Questions about figures and their features:
Start of Block
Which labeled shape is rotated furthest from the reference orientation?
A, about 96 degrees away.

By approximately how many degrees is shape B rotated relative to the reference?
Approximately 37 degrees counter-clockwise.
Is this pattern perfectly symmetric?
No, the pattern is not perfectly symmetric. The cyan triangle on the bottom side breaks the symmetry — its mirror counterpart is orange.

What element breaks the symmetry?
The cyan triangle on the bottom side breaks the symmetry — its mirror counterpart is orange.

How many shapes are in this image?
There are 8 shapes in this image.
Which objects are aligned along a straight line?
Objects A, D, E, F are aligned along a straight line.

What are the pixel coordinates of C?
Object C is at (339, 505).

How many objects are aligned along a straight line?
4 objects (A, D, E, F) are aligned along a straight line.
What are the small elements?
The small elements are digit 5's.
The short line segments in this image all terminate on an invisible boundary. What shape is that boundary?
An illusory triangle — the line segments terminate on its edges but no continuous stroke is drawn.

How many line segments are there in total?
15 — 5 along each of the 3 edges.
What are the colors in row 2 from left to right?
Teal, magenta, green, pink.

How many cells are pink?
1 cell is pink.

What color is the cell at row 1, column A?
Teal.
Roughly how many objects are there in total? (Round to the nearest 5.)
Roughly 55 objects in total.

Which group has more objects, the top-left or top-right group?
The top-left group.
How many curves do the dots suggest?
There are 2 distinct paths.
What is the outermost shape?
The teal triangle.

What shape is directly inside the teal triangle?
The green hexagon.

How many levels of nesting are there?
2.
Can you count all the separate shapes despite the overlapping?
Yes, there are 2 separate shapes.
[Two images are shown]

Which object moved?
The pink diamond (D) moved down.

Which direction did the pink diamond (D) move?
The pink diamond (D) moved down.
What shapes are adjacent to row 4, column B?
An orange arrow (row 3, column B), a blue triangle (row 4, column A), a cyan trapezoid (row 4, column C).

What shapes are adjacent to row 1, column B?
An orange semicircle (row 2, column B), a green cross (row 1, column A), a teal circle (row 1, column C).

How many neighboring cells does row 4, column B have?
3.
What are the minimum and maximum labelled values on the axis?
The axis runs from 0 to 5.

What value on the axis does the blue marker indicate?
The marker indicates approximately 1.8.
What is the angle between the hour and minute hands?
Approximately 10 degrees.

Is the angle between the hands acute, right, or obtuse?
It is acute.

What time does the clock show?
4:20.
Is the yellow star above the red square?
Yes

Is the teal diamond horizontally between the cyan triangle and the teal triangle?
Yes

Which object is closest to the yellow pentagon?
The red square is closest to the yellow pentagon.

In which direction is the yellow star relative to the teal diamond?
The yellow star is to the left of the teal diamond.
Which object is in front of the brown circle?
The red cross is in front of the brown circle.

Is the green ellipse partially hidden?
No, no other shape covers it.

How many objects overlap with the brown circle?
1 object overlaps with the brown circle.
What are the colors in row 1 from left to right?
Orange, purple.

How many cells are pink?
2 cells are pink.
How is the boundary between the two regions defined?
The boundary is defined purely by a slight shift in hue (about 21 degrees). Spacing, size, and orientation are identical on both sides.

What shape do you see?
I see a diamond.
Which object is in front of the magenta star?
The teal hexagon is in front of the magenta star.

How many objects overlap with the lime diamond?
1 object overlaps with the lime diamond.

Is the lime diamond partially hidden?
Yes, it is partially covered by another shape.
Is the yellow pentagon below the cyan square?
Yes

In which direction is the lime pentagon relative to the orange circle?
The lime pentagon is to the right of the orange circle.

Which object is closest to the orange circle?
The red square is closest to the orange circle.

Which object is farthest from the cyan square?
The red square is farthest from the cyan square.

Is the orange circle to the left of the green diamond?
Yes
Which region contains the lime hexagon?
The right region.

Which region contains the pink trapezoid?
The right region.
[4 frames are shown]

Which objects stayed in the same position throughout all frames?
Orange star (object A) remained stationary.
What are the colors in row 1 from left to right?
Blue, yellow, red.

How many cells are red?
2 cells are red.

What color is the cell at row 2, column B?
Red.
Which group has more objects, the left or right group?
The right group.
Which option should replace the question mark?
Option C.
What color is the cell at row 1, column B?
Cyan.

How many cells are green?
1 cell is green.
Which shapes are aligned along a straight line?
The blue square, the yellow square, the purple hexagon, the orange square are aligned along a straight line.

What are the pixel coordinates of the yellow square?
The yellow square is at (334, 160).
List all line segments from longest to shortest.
End of Block
Please give the entries above again in full, exactly as written.

**Exercise result**
Which labeled shape is rotated furthest from the reference orientation?
A, about 96 degrees away.

By approximately how many degrees is shape B rotated relative to the reference?
Approximately 37 degrees counter-clockwise.
Is this pattern perfectly symmetric?
No, the pattern is not perfectly symmetric. The cyan triangle on the bottom side breaks the symmetry — its mirror counterpart is orange.

What element breaks the symmetry?
The cyan triangle on the bottom side breaks the symmetry — its mirror counterpart is orange.

How many shapes are in this image?
There are 8 shapes in this image.
Which objects are aligned along a straight line?
Objects A, D, E, F are aligned along a straight line.

What are the pixel coordinates of C?
Object C is at (339, 505).

How many objects are aligned along a straight line?
4 objects (A, D, E, F) are aligned along a straight line.
What are the small elements?
The small elements are digit 5's.
The short line segments in this image all terminate on an invisible boundary. What shape is that boundary?
An illusory triangle — the line segments terminate on its edges but no continuous stroke is drawn.

How many line segments are there in total?
15 — 5 along each of the 3 edges.
What are the colors in row 2 from left to right?
Teal, magenta, green, pink.

How many cells are pink?
1 cell is pink.

What color is the cell at row 1, column A?
Teal.
Roughly how many objects are there in total? (Round to the nearest 5.)
Roughly 55 objects in total.

Which group has more objects, the top-left or top-right group?
The top-left group.
How many curves do the dots suggest?
There are 2 distinct paths.
What is the outermost shape?
The teal triangle.

What shape is directly inside the teal triangle?
The green hexagon.

How many levels of nesting are there?
2.
Can you count all the separate shapes despite the overlapping?
Yes, there are 2 separate shapes.
[Two images are shown]

Which object moved?
The pink diamond (D) moved down.

Which direction did the pink diamond (D) move?
The pink diamond (D) moved down.
What shapes are adjacent to row 4, column B?
An orange arrow (row 3, column B), a blue triangle (row 4, column A), a cyan trapezoid (row 4, column C).

What shapes are adjacent to row 1, column B?
An orange semicircle (row 2, column B), a green cross (row 1, column A), a teal circle (row 1, column C).

How many neighboring cells does row 4, column B have?
3.
What are the minimum and maximum labelled values on the axis?
The axis runs from 0 to 5.

What value on the axis does the blue marker indicate?
The marker indicates approximately 1.8.
What is the angle between the hour and minute hands?
Approximately 10 degrees.

Is the angle between the hands acute, right, or obtuse?
It is acute.

What time does the clock show?
4:20.
Is the yellow star above the red square?
Yes

Is the teal diamond horizontally between the cyan triangle and the teal triangle?
Yes

Which object is closest to the yellow pentagon?
The red square is closest to the yellow pentagon.

In which direction is the yellow star relative to the teal diamond?
The yellow star is to the left of the teal diamond.
Which object is in front of the brown circle?
The red cross is in front of the brown circle.

Is the green ellipse partially hidden?
No, no other shape covers it.

How many objects overlap with the brown circle?
1 object overlaps with the brown circle.
What are the colors in row 1 from left to right?
Orange, purple.

How many cells are pink?
2 cells are pink.
How is the boundary between the two regions defined?
The boundary is defined purely by a slight shift in hue (about 21 degrees). Spacing, size, and orientation are identical on both sides.

What shape do you see?
I see a diamond.
Which object is in front of the magenta star?
The teal hexagon is in front of the magenta star.

How many objects overlap with the lime diamond?
1 object overlaps with the lime diamond.

Is the lime diamond partially hidden?
Yes, it is partially covered by another shape.
Is the yellow pentagon below the cyan square?
Yes

In which direction is the lime pentagon relative to the orange circle?
The lime pentagon is to the right of the orange circle.

Which object is closest to the orange circle?
The red square is closest to the orange circle.

Which object is farthest from the cyan square?
The red square is farthest from the cyan square.

Is the orange circle to the left of the green diamond?
Yes
Which region contains the lime hexagon?
The right region.

Which region contains the pink trapezoid?
The right region.
[4 frames are shown]

Which objects stayed in the same position throughout all frames?
Orange star (object A) remained stationary.
What are the colors in row 1 from left to right?
Blue, yellow, red.

How many cells are red?
2 cells are red.

What color is the cell at row 2, column B?
Red.
Which group has more objects, the left or right group?
The right group.
Which option should replace the question mark?
Option C.
What color is the cell at row 1, column B?
Cyan.

How many cells are green?
1 cell is green.
Which shapes are aligned along a straight line?
The blue square, the yellow square, the purple hexagon, the orange square are aligned along a straight line.

What are the pixel coordinates of the yellow square?
The yellow square is at (334, 160).
List all line segments from longest to shortest.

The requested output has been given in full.